* _STATED GOAL_:
Drop the pictures from the entries below, then reproduce the rest exactly.

□ □ □ □ □ □ □

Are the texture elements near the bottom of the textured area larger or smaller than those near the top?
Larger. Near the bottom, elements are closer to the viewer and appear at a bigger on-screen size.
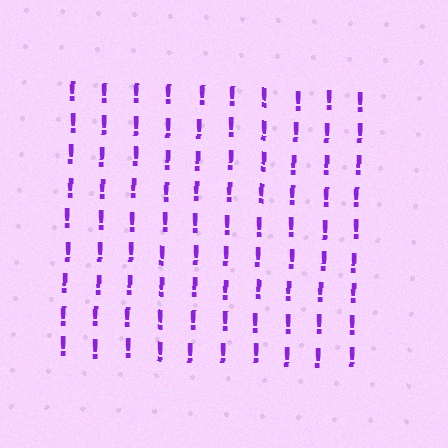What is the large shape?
The large shape is a square.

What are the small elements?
The small elements are exclamation marks.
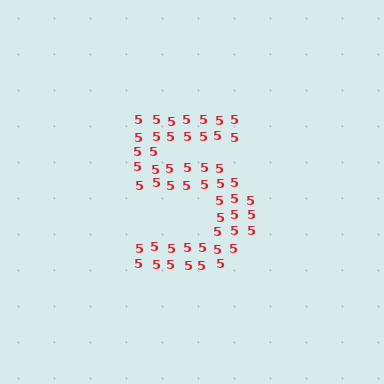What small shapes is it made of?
It is made of small digit 5's.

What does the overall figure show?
The overall figure shows the digit 5.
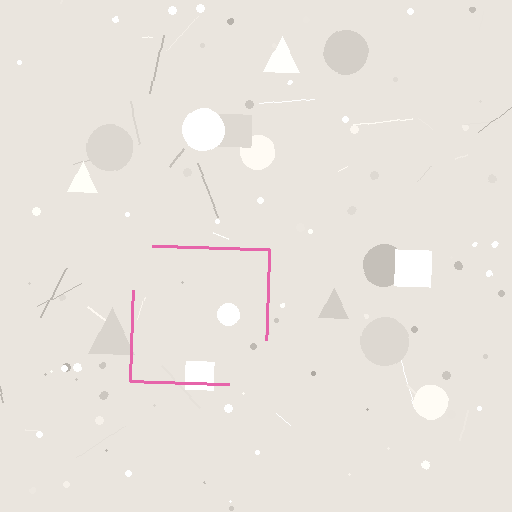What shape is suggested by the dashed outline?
The dashed outline suggests a square.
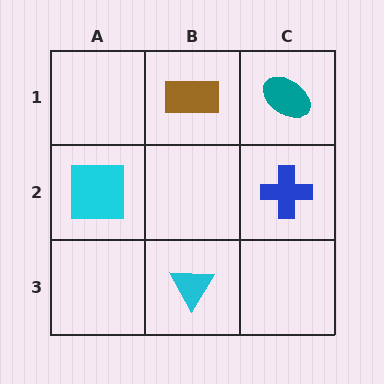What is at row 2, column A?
A cyan square.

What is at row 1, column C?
A teal ellipse.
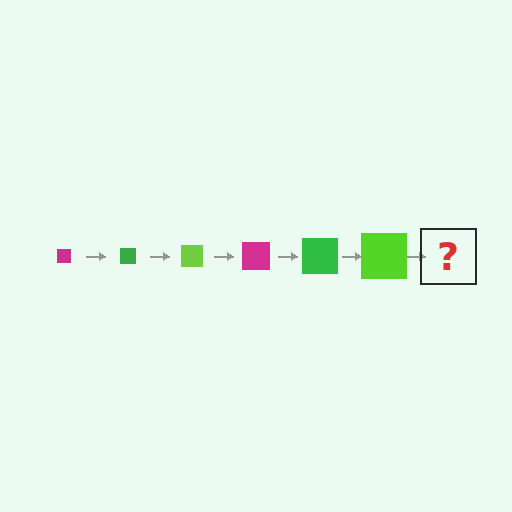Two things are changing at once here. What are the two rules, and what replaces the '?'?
The two rules are that the square grows larger each step and the color cycles through magenta, green, and lime. The '?' should be a magenta square, larger than the previous one.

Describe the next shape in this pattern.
It should be a magenta square, larger than the previous one.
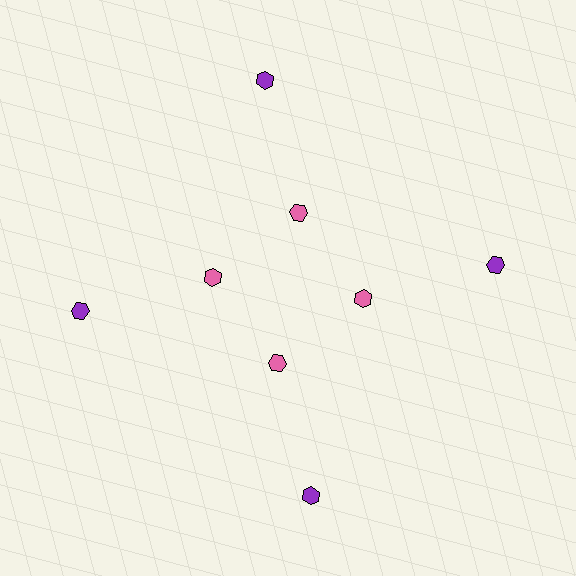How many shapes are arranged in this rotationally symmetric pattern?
There are 8 shapes, arranged in 4 groups of 2.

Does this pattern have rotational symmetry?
Yes, this pattern has 4-fold rotational symmetry. It looks the same after rotating 90 degrees around the center.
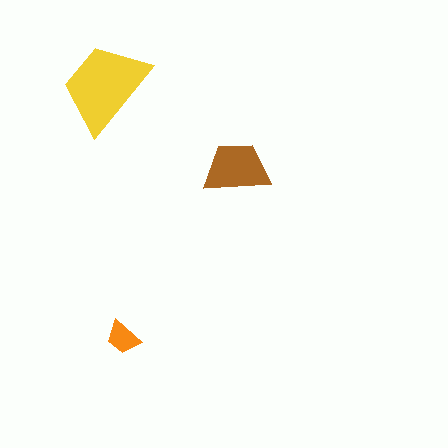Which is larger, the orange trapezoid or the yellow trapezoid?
The yellow one.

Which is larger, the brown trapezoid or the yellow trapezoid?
The yellow one.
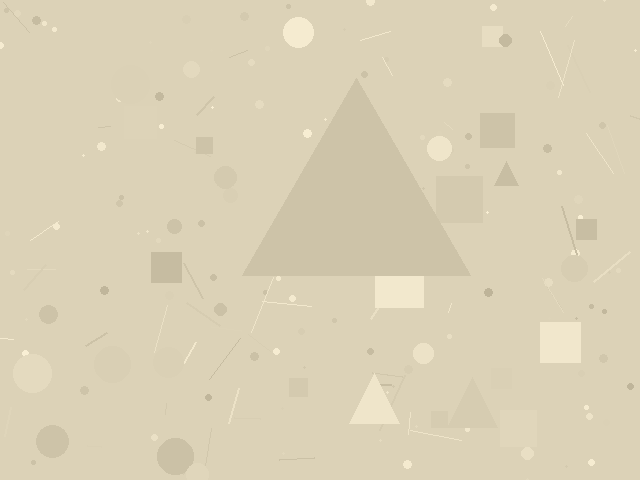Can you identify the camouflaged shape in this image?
The camouflaged shape is a triangle.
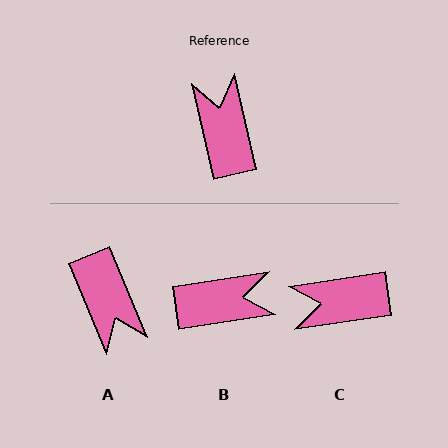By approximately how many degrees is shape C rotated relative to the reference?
Approximately 85 degrees counter-clockwise.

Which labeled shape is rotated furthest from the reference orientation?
A, about 171 degrees away.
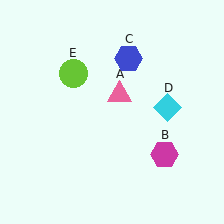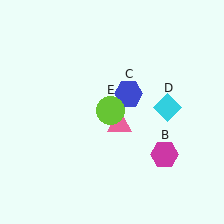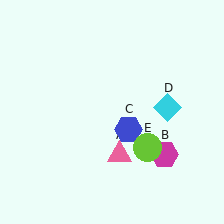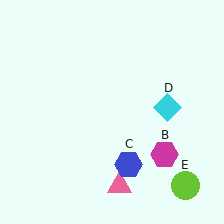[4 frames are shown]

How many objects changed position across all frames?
3 objects changed position: pink triangle (object A), blue hexagon (object C), lime circle (object E).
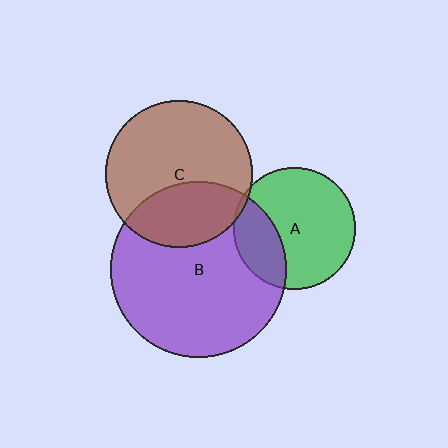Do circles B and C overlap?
Yes.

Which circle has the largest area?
Circle B (purple).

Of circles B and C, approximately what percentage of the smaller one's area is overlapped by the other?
Approximately 35%.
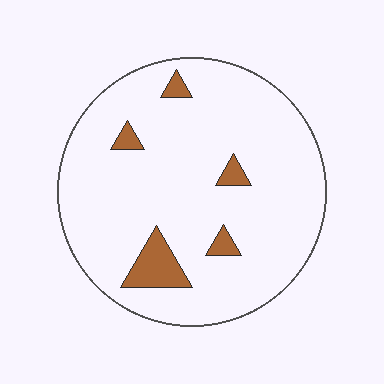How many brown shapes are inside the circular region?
5.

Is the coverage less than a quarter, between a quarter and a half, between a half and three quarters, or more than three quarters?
Less than a quarter.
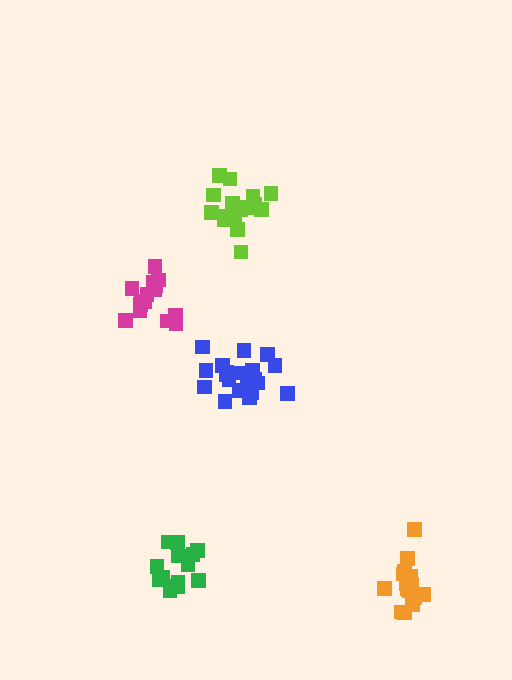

□ □ □ □ □ □ □

* _THE COMPLETED TASK_:
Are the texture elements near the bottom of the textured area larger or smaller than those near the top?
Larger. Near the bottom, elements are closer to the viewer and appear at a bigger on-screen size.
What is the large shape?
The large shape is a square.

What are the small elements?
The small elements are exclamation marks.
What small shapes is it made of?
It is made of small digit 5's.

What does the overall figure show?
The overall figure shows the digit 5.
What shape is suggested by the dashed outline?
The dashed outline suggests a square.
What is at row 2, column A?
A cyan square.

What is at row 1, column C?
A teal ellipse.
Two things are changing at once here. What are the two rules, and what replaces the '?'?
The two rules are that the square grows larger each step and the color cycles through magenta, green, and lime. The '?' should be a magenta square, larger than the previous one.

Describe the next shape in this pattern.
It should be a magenta square, larger than the previous one.
How many shapes are arranged in this rotationally symmetric pattern?
There are 8 shapes, arranged in 4 groups of 2.

Does this pattern have rotational symmetry?
Yes, this pattern has 4-fold rotational symmetry. It looks the same after rotating 90 degrees around the center.
Which is larger, the orange trapezoid or the yellow trapezoid?
The yellow one.

Which is larger, the brown trapezoid or the yellow trapezoid?
The yellow one.
Can you identify the camouflaged shape in this image?
The camouflaged shape is a triangle.
By approximately how many degrees is shape C rotated relative to the reference?
Approximately 85 degrees counter-clockwise.

Which labeled shape is rotated furthest from the reference orientation?
A, about 171 degrees away.
[4 frames are shown]

How many objects changed position across all frames?
3 objects changed position: pink triangle (object A), blue hexagon (object C), lime circle (object E).
Do circles B and C overlap?
Yes.

Which circle has the largest area?
Circle B (purple).

Of circles B and C, approximately what percentage of the smaller one's area is overlapped by the other?
Approximately 35%.
How many brown shapes are inside the circular region?
5.

Is the coverage less than a quarter, between a quarter and a half, between a half and three quarters, or more than three quarters?
Less than a quarter.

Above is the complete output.